● YOUR INSTRUCTIONS
Without the images, output each record below as it stands.

ENTRIES SUPPLIED start

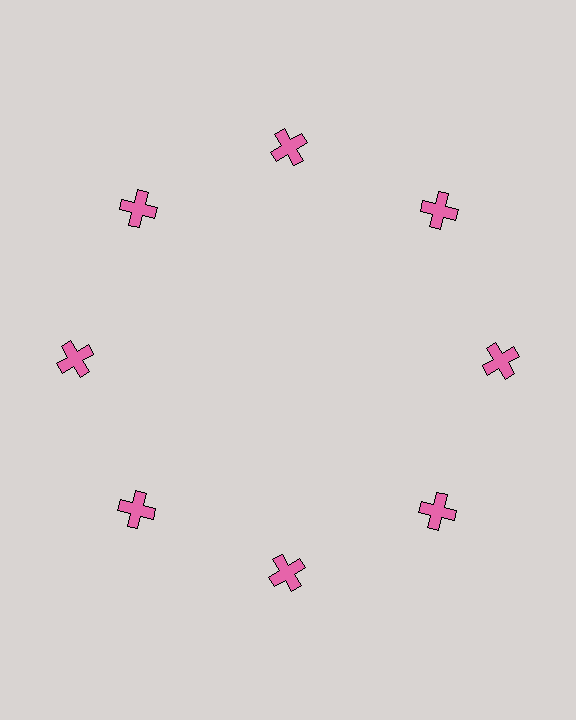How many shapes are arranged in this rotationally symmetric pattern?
There are 8 shapes, arranged in 8 groups of 1.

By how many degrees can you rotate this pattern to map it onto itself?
The pattern maps onto itself every 45 degrees of rotation.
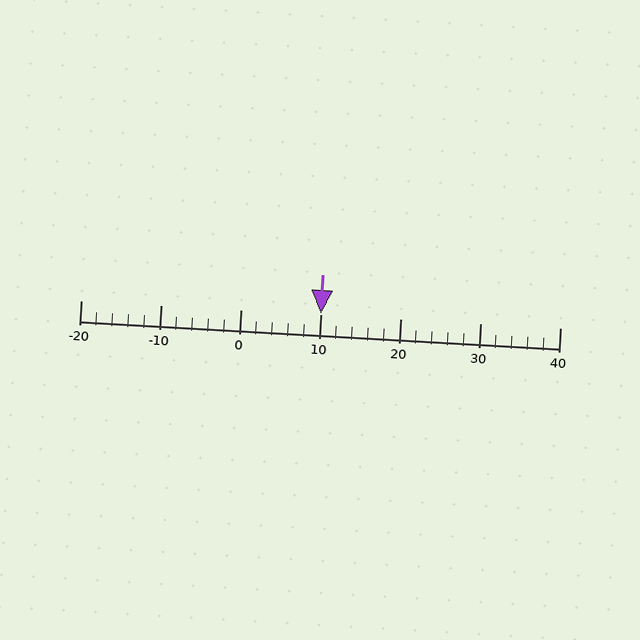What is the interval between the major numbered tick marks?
The major tick marks are spaced 10 units apart.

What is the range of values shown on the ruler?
The ruler shows values from -20 to 40.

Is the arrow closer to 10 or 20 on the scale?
The arrow is closer to 10.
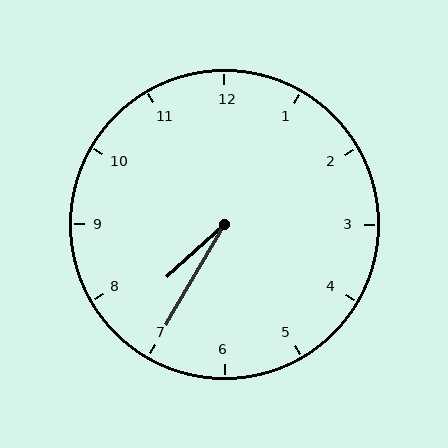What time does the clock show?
7:35.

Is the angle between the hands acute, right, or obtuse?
It is acute.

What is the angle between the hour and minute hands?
Approximately 18 degrees.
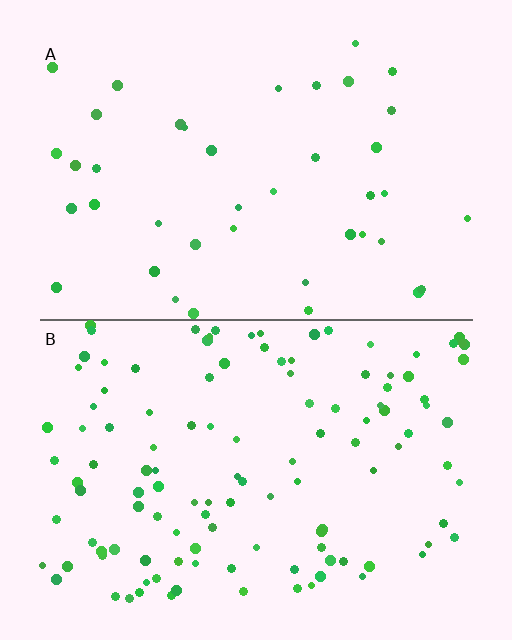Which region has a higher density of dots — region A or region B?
B (the bottom).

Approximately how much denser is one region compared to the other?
Approximately 3.0× — region B over region A.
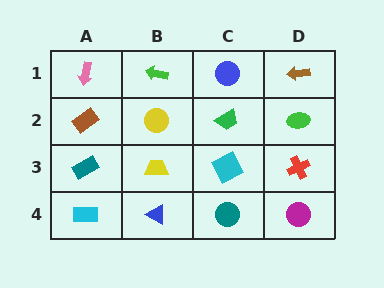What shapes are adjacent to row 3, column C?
A green trapezoid (row 2, column C), a teal circle (row 4, column C), a yellow trapezoid (row 3, column B), a red cross (row 3, column D).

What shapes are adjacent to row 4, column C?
A cyan square (row 3, column C), a blue triangle (row 4, column B), a magenta circle (row 4, column D).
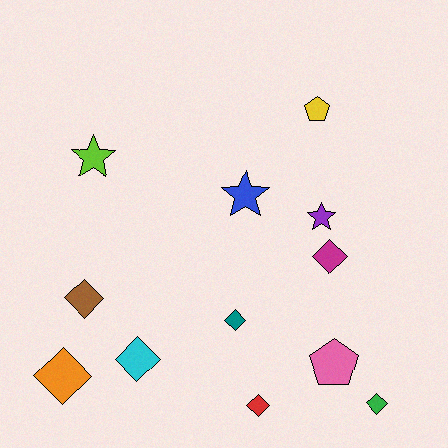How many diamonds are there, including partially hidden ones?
There are 7 diamonds.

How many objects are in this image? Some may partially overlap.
There are 12 objects.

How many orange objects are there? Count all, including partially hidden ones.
There is 1 orange object.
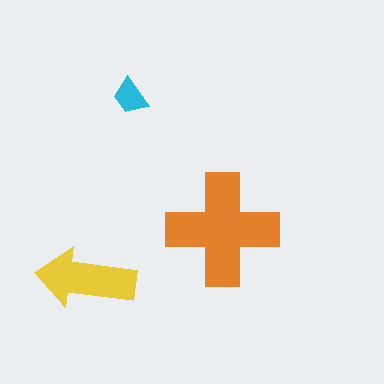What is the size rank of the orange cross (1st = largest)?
1st.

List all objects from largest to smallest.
The orange cross, the yellow arrow, the cyan trapezoid.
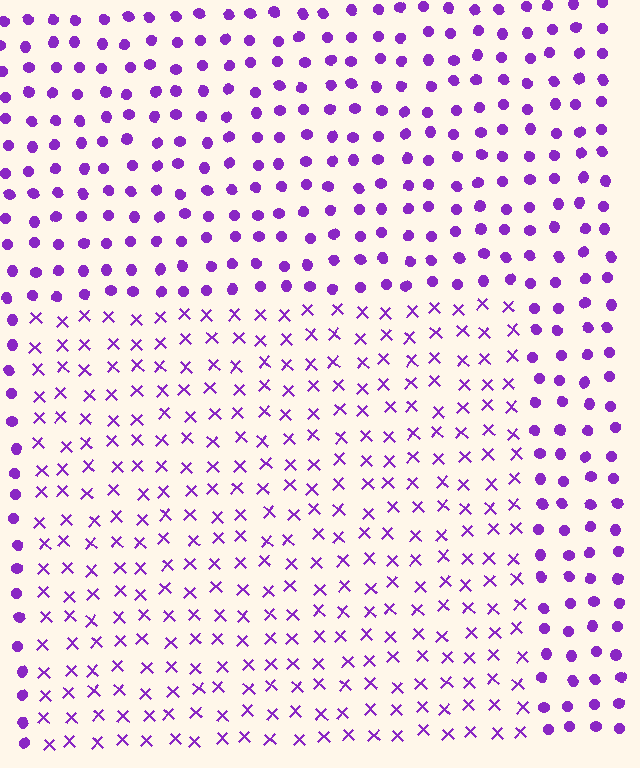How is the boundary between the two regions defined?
The boundary is defined by a change in element shape: X marks inside vs. circles outside. All elements share the same color and spacing.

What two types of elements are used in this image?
The image uses X marks inside the rectangle region and circles outside it.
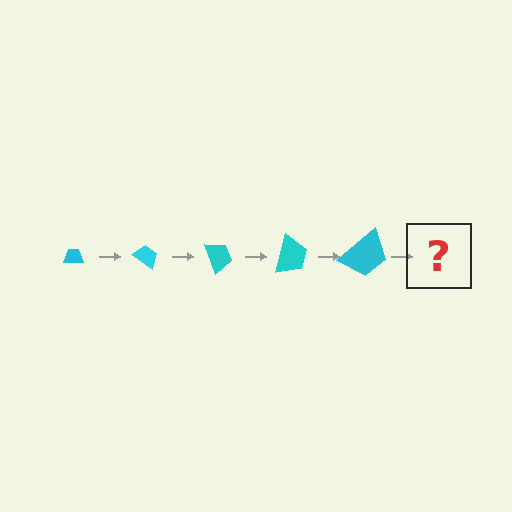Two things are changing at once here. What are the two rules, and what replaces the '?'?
The two rules are that the trapezoid grows larger each step and it rotates 35 degrees clockwise each step. The '?' should be a trapezoid, larger than the previous one and rotated 175 degrees clockwise from the start.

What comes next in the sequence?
The next element should be a trapezoid, larger than the previous one and rotated 175 degrees clockwise from the start.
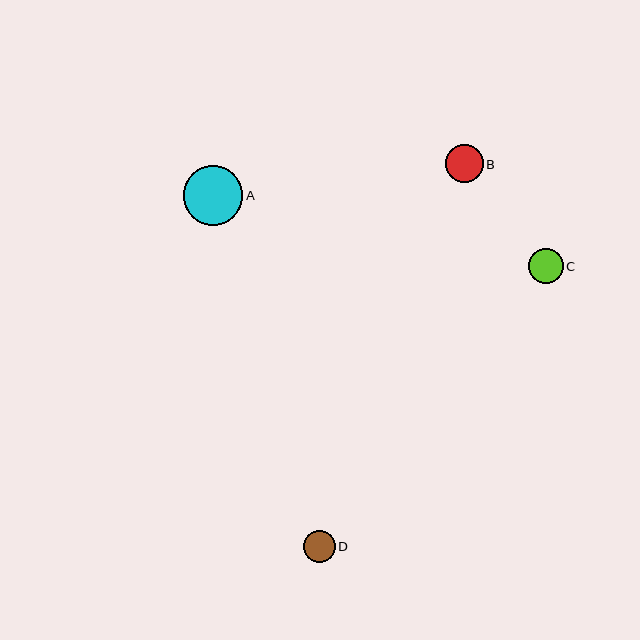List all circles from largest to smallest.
From largest to smallest: A, B, C, D.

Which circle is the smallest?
Circle D is the smallest with a size of approximately 32 pixels.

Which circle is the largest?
Circle A is the largest with a size of approximately 60 pixels.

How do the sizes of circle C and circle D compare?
Circle C and circle D are approximately the same size.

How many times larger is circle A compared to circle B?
Circle A is approximately 1.6 times the size of circle B.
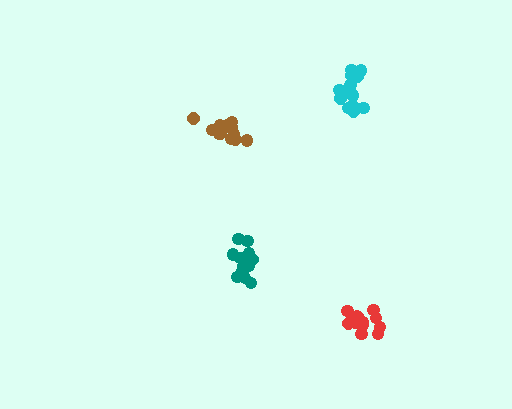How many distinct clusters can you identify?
There are 4 distinct clusters.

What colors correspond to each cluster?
The clusters are colored: cyan, brown, red, teal.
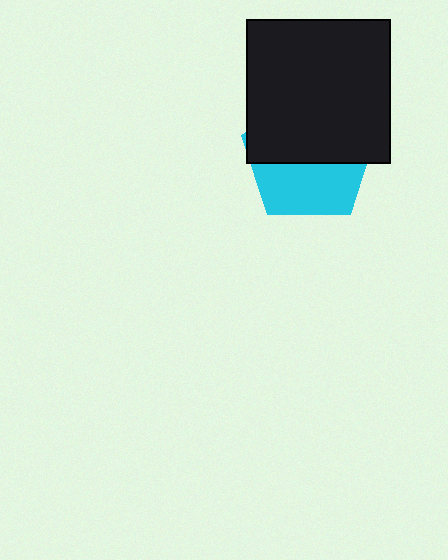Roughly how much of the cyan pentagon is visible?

ENTRIES SUPPLIED end

● EXERCISE ANSWER
How many shapes are arranged in this rotationally symmetric pattern?
There are 8 shapes, arranged in 8 groups of 1.

By how many degrees can you rotate this pattern to map it onto itself?
The pattern maps onto itself every 45 degrees of rotation.
What is the interval between the major numbered tick marks?
The major tick marks are spaced 10 units apart.

What is the range of values shown on the ruler?
The ruler shows values from -20 to 40.

Is the arrow closer to 10 or 20 on the scale?
The arrow is closer to 10.
What time does the clock show?
7:35.

Is the angle between the hands acute, right, or obtuse?
It is acute.

What is the angle between the hour and minute hands?
Approximately 18 degrees.
Which region has a higher density of dots — region A or region B?
B (the bottom).

Approximately how much denser is one region compared to the other?
Approximately 3.0× — region B over region A.
What shapes are adjacent to row 3, column C?
A green trapezoid (row 2, column C), a teal circle (row 4, column C), a yellow trapezoid (row 3, column B), a red cross (row 3, column D).

What shapes are adjacent to row 4, column C?
A cyan square (row 3, column C), a blue triangle (row 4, column B), a magenta circle (row 4, column D).
How many diamonds are there, including partially hidden ones?
There are 7 diamonds.

How many objects are in this image? Some may partially overlap.
There are 12 objects.

How many orange objects are there? Count all, including partially hidden ones.
There is 1 orange object.
What is the size rank of the orange cross (1st = largest)?
1st.

List all objects from largest to smallest.
The orange cross, the yellow arrow, the cyan trapezoid.
How is the boundary between the two regions defined?
The boundary is defined by a change in element shape: X marks inside vs. circles outside. All elements share the same color and spacing.

What two types of elements are used in this image?
The image uses X marks inside the rectangle region and circles outside it.
Two things are changing at once here. What are the two rules, and what replaces the '?'?
The two rules are that the trapezoid grows larger each step and it rotates 35 degrees clockwise each step. The '?' should be a trapezoid, larger than the previous one and rotated 175 degrees clockwise from the start.

What comes next in the sequence?
The next element should be a trapezoid, larger than the previous one and rotated 175 degrees clockwise from the start.
List all circles from largest to smallest.
From largest to smallest: A, B, C, D.

Which circle is the smallest?
Circle D is the smallest with a size of approximately 32 pixels.

Which circle is the largest?
Circle A is the largest with a size of approximately 60 pixels.

How do the sizes of circle C and circle D compare?
Circle C and circle D are approximately the same size.

How many times larger is circle A compared to circle B?
Circle A is approximately 1.6 times the size of circle B.
How many distinct clusters can you identify?
There are 4 distinct clusters.

What colors correspond to each cluster?
The clusters are colored: cyan, brown, red, teal.
Roughly how much of the cyan pentagon is visible?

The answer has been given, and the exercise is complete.